## EXERCISE AIM
Exactly transcribe the span of lines from the one containing "Approximately what fraction" through the final line of the entries, inclusive, and nothing outside it. Exclude the pictures.

## GIVEN RECORDS
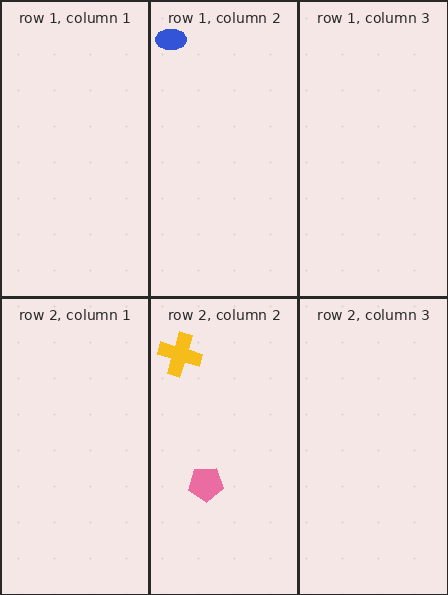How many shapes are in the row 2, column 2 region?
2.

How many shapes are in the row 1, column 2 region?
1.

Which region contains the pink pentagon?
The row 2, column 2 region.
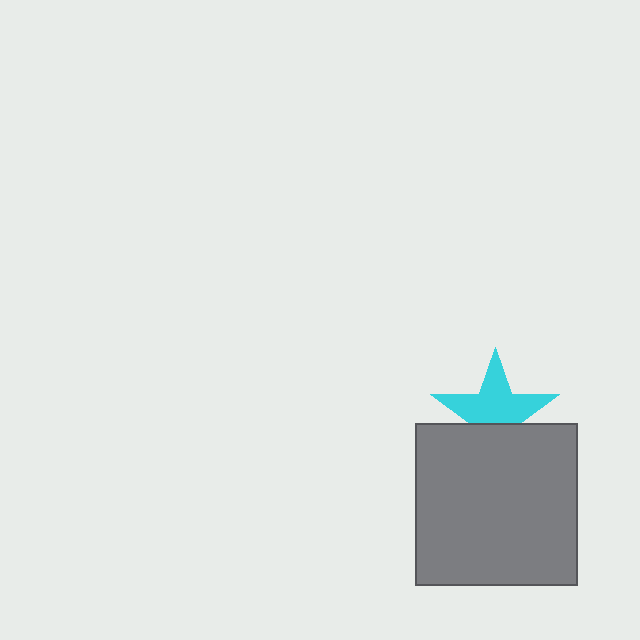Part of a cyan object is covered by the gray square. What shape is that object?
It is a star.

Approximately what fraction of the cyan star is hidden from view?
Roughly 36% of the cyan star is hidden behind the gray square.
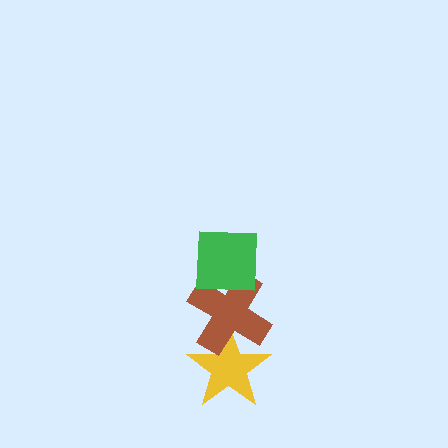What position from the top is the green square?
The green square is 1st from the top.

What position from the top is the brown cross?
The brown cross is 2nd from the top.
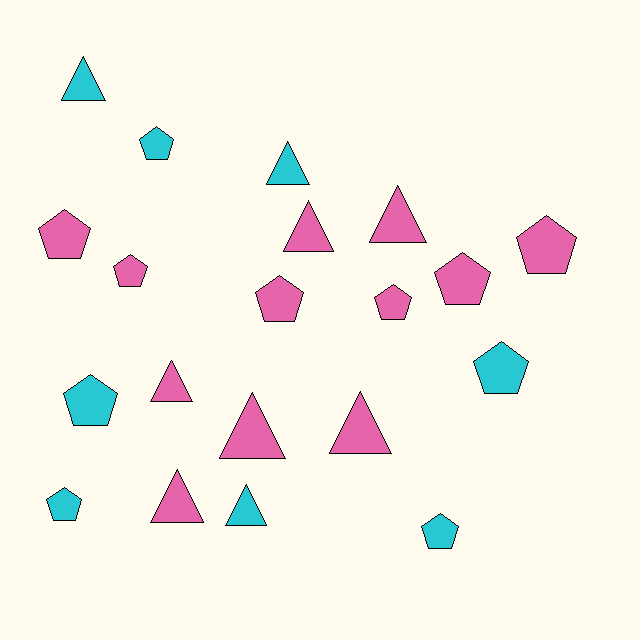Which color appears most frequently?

## TASK OUTPUT
Approximately what fraction of the cyan star is hidden from view?
Roughly 36% of the cyan star is hidden behind the gray square.
What position from the top is the green square?
The green square is 1st from the top.

What position from the top is the brown cross?
The brown cross is 2nd from the top.
Which color appears most frequently?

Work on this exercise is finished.